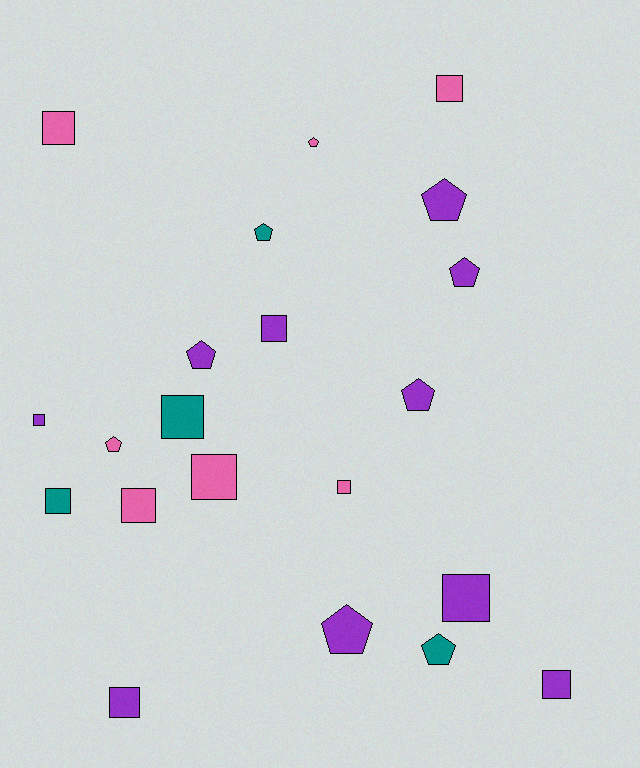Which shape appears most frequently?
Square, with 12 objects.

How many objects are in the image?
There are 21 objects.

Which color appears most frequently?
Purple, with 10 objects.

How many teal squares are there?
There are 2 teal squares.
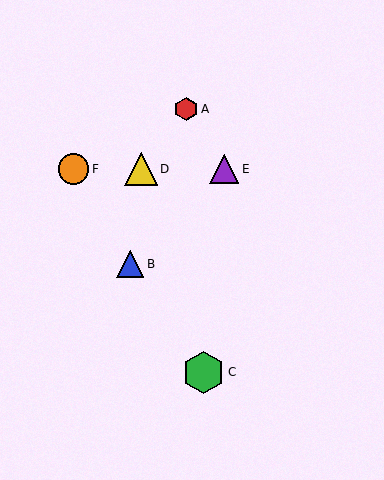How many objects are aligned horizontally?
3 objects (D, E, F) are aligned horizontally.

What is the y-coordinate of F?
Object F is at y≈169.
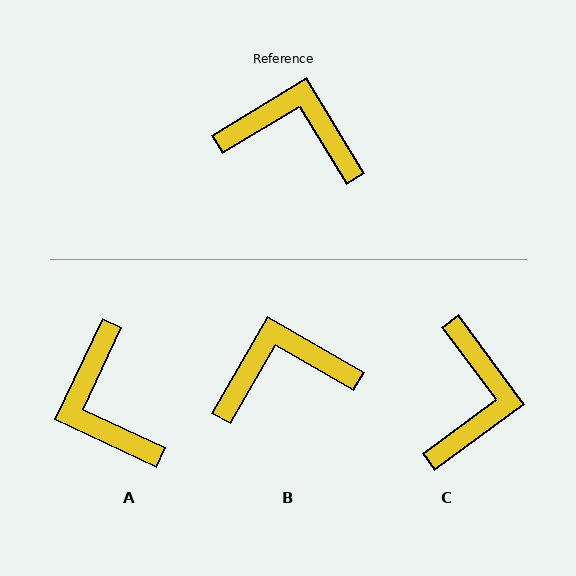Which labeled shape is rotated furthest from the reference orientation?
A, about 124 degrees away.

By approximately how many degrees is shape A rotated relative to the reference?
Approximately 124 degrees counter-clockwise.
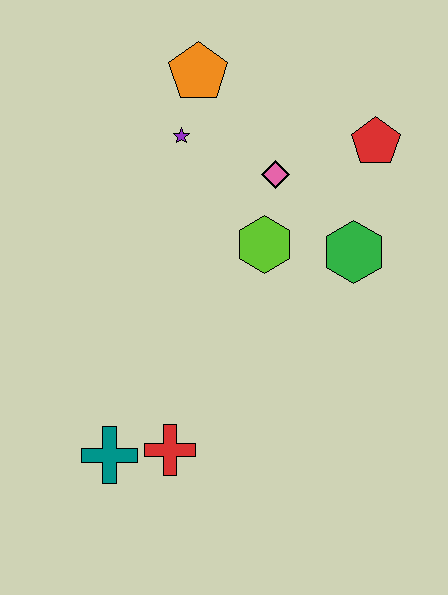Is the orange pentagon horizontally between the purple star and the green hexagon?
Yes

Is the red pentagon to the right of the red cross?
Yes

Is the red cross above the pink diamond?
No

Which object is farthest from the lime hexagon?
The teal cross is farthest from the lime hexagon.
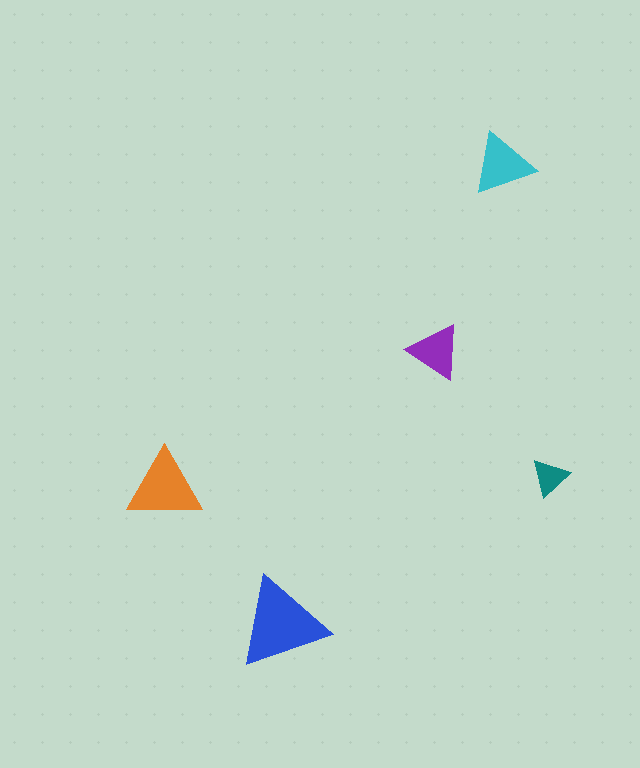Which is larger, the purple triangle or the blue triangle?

——

# DESCRIPTION OF THE TASK
Repeat only the lines from the line with "By approximately how" to the end of the entries, including both the first and the last line, and drop every picture.

# SOLUTION BELOW
By approximately how many degrees is shape A rotated relative to the reference?
Approximately 124 degrees counter-clockwise.
Is the orange pentagon horizontally between the purple star and the green hexagon?
Yes

Is the red pentagon to the right of the red cross?
Yes

Is the red cross above the pink diamond?
No

Which object is farthest from the lime hexagon?
The teal cross is farthest from the lime hexagon.
Which is larger, the purple triangle or the blue triangle?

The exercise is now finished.